WHAT TO WORK ON: Retyping should cover only the lines from the one containing "What are the" through the final line of the records, with pictures omitted.

** Start DATA TO USE **

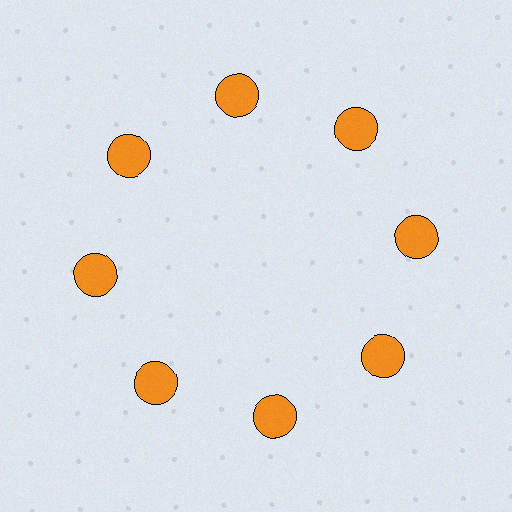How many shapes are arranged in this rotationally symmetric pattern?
There are 8 shapes, arranged in 8 groups of 1.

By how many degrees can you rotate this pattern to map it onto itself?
The pattern maps onto itself every 45 degrees of rotation.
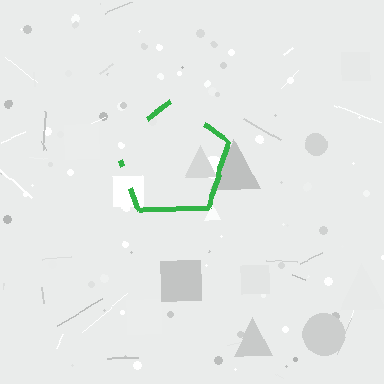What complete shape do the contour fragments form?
The contour fragments form a pentagon.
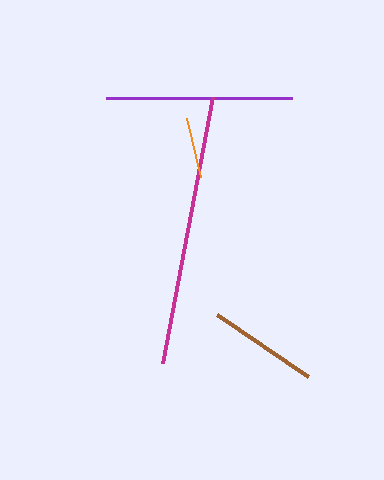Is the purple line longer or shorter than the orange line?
The purple line is longer than the orange line.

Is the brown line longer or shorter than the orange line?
The brown line is longer than the orange line.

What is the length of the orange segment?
The orange segment is approximately 61 pixels long.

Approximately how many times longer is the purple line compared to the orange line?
The purple line is approximately 3.1 times the length of the orange line.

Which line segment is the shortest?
The orange line is the shortest at approximately 61 pixels.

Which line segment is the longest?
The magenta line is the longest at approximately 270 pixels.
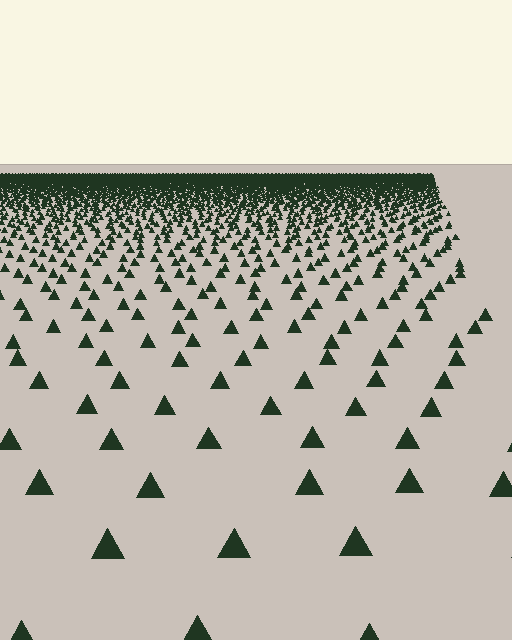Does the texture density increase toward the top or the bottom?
Density increases toward the top.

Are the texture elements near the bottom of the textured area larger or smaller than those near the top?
Larger. Near the bottom, elements are closer to the viewer and appear at a bigger on-screen size.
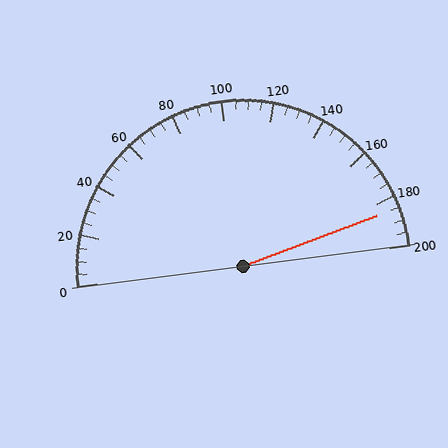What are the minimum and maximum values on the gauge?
The gauge ranges from 0 to 200.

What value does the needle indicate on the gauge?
The needle indicates approximately 185.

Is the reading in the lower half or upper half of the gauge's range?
The reading is in the upper half of the range (0 to 200).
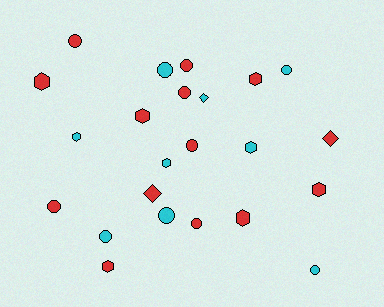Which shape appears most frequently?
Circle, with 11 objects.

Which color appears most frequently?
Red, with 14 objects.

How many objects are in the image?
There are 23 objects.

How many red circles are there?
There are 6 red circles.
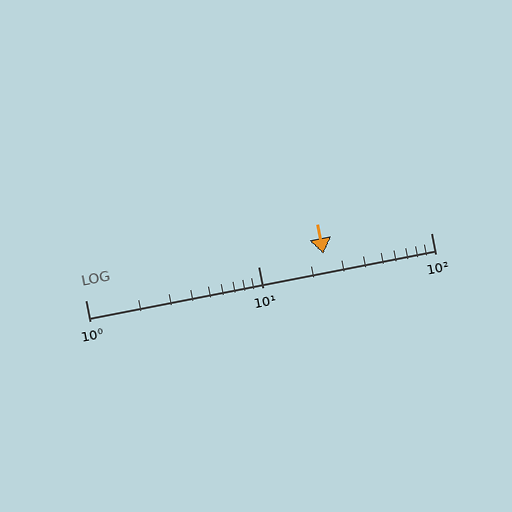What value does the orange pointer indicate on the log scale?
The pointer indicates approximately 24.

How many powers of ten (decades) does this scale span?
The scale spans 2 decades, from 1 to 100.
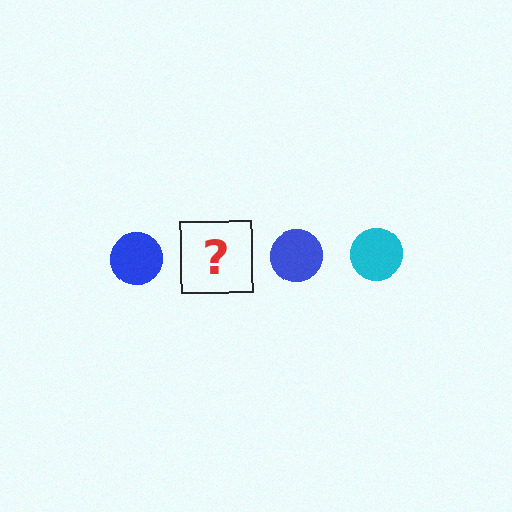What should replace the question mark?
The question mark should be replaced with a cyan circle.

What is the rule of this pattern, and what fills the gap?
The rule is that the pattern cycles through blue, cyan circles. The gap should be filled with a cyan circle.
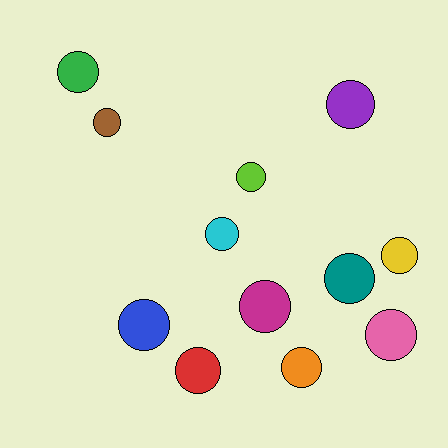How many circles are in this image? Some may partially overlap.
There are 12 circles.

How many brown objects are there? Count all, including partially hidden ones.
There is 1 brown object.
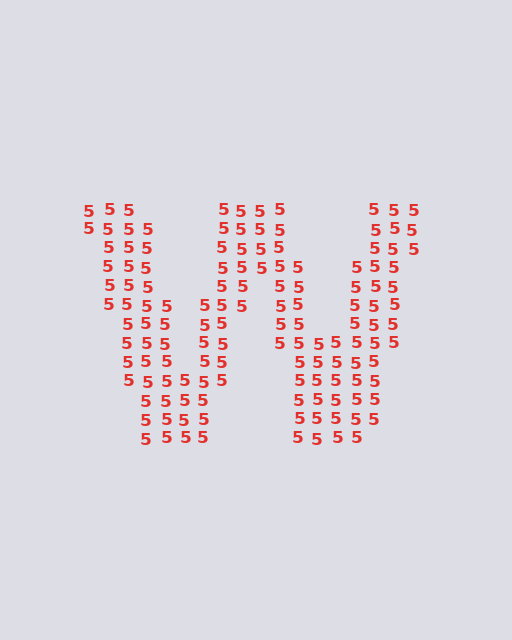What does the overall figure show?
The overall figure shows the letter W.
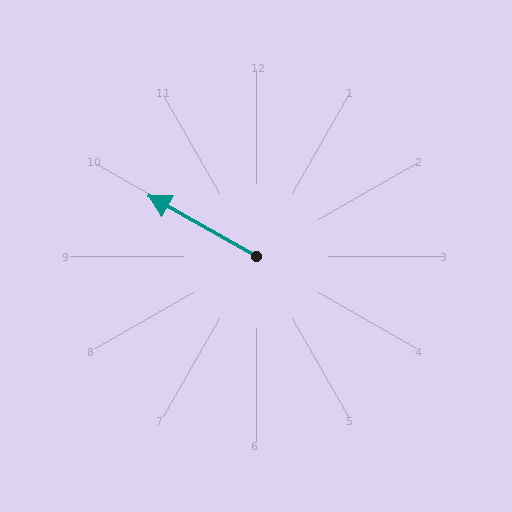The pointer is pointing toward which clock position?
Roughly 10 o'clock.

** End DATA TO USE **

OUTPUT FOR THIS TASK:
What are the minimum and maximum values on the gauge?
The gauge ranges from 0 to 200.

What value does the needle indicate on the gauge?
The needle indicates approximately 185.

Is the reading in the lower half or upper half of the gauge's range?
The reading is in the upper half of the range (0 to 200).
Which shape appears most frequently?
Circle, with 11 objects.

Which color appears most frequently?
Red, with 14 objects.

How many objects are in the image?
There are 23 objects.

How many red circles are there?
There are 6 red circles.
What value does the orange pointer indicate on the log scale?
The pointer indicates approximately 24.

How many powers of ten (decades) does this scale span?
The scale spans 2 decades, from 1 to 100.
What should replace the question mark?
The question mark should be replaced with a cyan circle.

What is the rule of this pattern, and what fills the gap?
The rule is that the pattern cycles through blue, cyan circles. The gap should be filled with a cyan circle.
How many circles are in this image? Some may partially overlap.
There are 12 circles.

How many brown objects are there? Count all, including partially hidden ones.
There is 1 brown object.
What does the overall figure show?
The overall figure shows the letter W.
The pointer is pointing toward which clock position?
Roughly 10 o'clock.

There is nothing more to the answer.